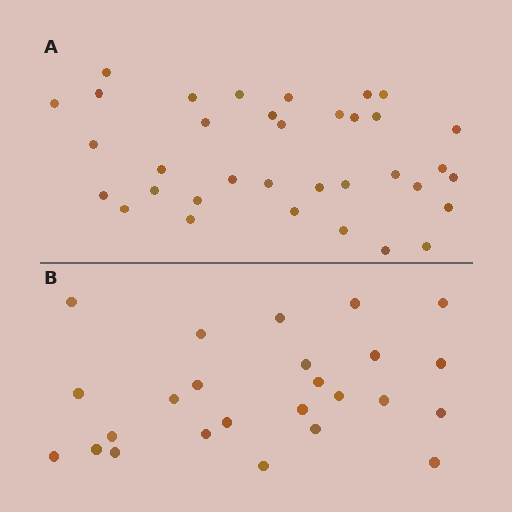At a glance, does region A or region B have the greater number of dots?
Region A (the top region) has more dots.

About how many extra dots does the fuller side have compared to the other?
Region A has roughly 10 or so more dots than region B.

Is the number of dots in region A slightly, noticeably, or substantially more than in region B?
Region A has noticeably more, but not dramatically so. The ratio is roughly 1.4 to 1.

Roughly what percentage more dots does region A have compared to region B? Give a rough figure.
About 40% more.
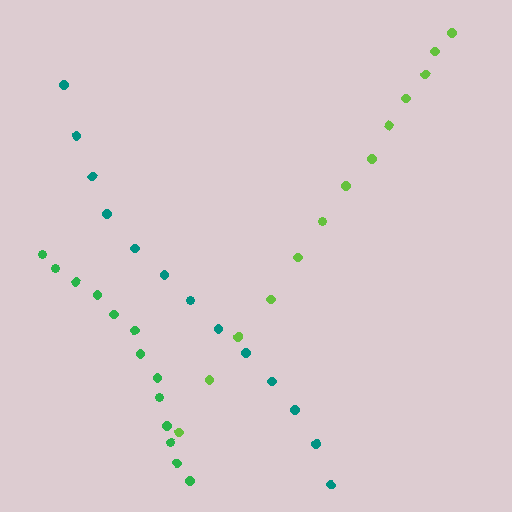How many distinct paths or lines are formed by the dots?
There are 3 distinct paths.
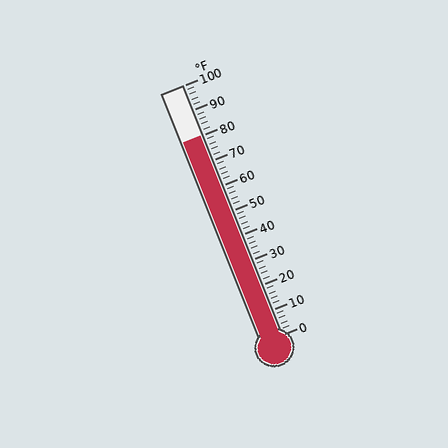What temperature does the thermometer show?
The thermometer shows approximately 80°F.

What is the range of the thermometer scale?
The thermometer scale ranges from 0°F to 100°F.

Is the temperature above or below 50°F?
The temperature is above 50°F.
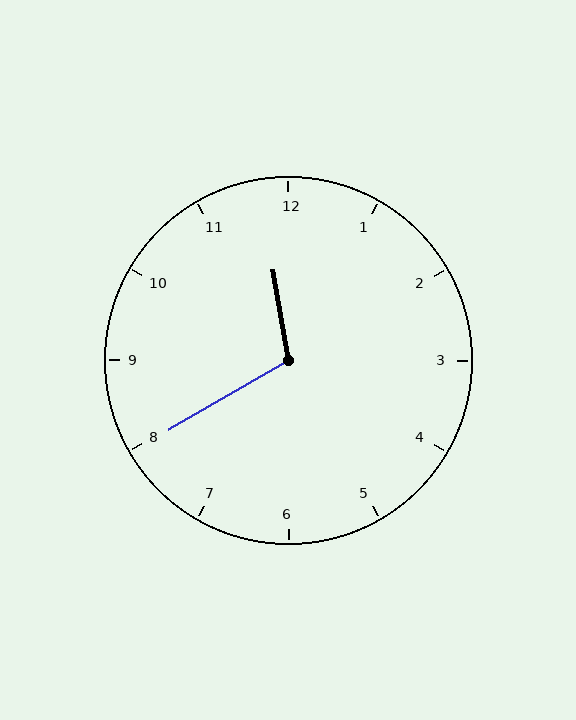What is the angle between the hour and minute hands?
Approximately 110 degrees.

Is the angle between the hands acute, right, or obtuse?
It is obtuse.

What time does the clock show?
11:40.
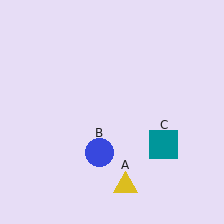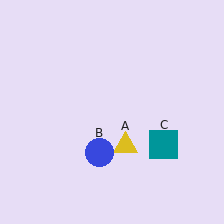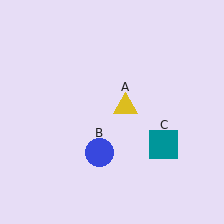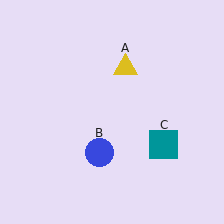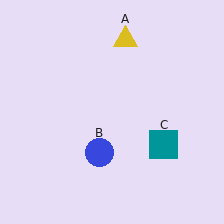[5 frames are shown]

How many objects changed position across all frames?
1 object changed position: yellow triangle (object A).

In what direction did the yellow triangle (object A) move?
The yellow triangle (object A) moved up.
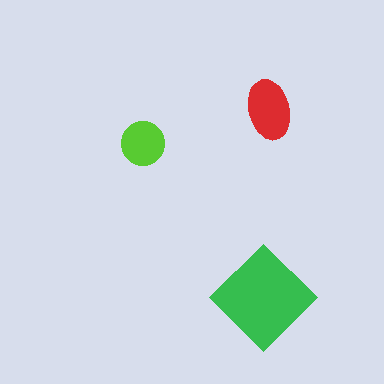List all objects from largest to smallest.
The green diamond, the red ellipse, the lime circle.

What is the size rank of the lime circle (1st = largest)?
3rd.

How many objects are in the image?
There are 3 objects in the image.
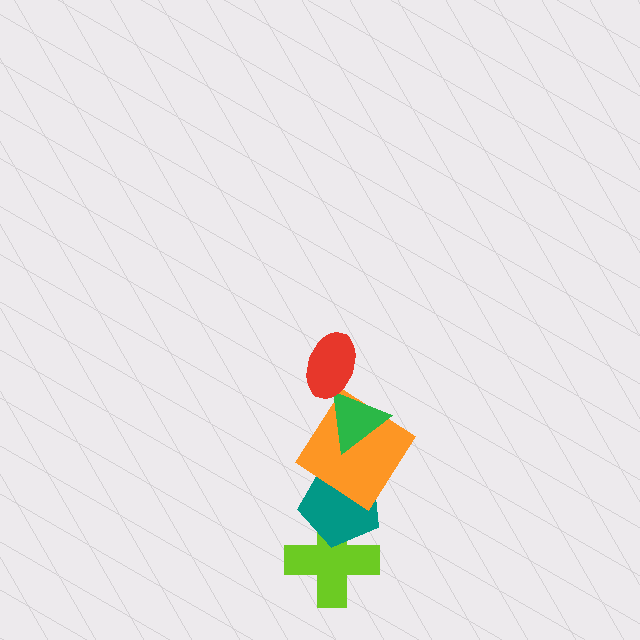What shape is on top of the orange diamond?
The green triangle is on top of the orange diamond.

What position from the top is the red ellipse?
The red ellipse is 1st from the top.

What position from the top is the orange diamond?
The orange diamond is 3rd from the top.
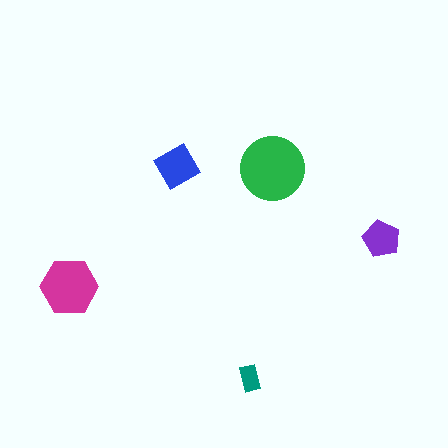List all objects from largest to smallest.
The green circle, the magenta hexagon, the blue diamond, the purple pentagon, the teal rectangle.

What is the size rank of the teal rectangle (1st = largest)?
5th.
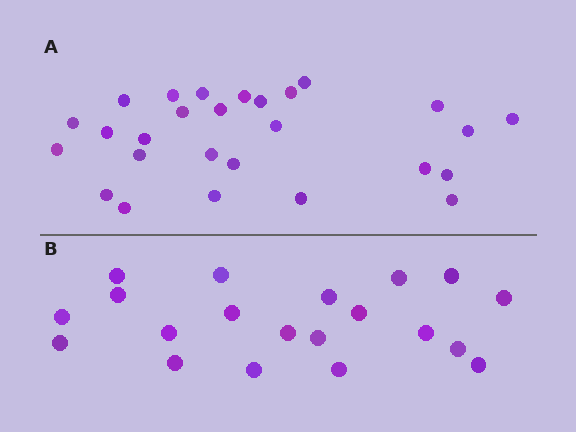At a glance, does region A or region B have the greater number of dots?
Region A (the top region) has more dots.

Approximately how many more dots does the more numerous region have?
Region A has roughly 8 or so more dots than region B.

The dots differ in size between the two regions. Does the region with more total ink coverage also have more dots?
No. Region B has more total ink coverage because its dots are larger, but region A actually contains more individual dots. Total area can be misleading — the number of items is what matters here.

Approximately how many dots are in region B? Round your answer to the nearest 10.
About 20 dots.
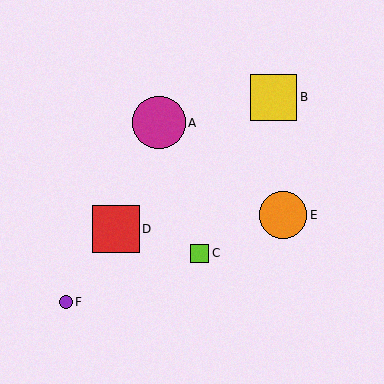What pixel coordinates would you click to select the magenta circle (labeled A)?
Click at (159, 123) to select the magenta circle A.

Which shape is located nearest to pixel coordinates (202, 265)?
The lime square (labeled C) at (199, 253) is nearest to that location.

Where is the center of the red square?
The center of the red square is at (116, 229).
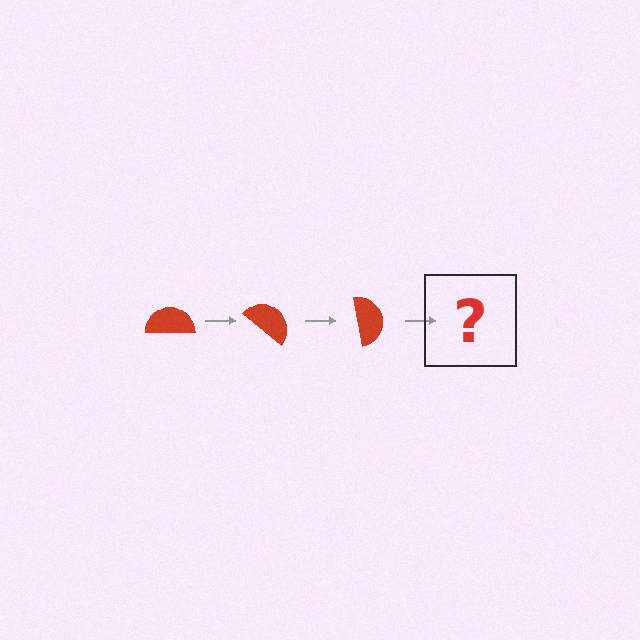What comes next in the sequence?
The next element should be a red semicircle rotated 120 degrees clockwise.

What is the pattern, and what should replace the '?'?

+-------+

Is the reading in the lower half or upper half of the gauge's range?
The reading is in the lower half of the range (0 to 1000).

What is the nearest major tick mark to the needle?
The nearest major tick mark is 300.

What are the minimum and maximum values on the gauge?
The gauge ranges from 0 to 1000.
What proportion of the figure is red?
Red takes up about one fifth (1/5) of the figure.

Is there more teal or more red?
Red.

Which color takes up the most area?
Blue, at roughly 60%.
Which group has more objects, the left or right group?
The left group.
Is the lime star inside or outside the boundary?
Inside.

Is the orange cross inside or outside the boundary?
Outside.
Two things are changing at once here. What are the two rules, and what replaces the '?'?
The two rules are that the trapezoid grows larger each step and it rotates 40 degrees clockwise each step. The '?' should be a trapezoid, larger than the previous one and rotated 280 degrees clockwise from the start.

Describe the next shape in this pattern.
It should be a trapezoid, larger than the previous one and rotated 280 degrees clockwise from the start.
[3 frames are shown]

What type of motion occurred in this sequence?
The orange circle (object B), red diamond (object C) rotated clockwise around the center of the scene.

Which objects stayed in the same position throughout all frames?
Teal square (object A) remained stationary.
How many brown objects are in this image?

+-------+

= STATED TASK =
Reproduce exactly the lines from the one containing "Which color takes up the most area?" through the one containing "How many brown objects are in this image?", inclusive, and nothing else.

= RESPONSE TO THIS TASK =
Which color takes up the most area?
Blue, at roughly 60%.
Which group has more objects, the left or right group?
The left group.
Is the lime star inside or outside the boundary?
Inside.

Is the orange cross inside or outside the boundary?
Outside.
Two things are changing at once here. What are the two rules, and what replaces the '?'?
The two rules are that the trapezoid grows larger each step and it rotates 40 degrees clockwise each step. The '?' should be a trapezoid, larger than the previous one and rotated 280 degrees clockwise from the start.

Describe the next shape in this pattern.
It should be a trapezoid, larger than the previous one and rotated 280 degrees clockwise from the start.
[3 frames are shown]

What type of motion occurred in this sequence?
The orange circle (object B), red diamond (object C) rotated clockwise around the center of the scene.

Which objects stayed in the same position throughout all frames?
Teal square (object A) remained stationary.
How many brown objects are in this image?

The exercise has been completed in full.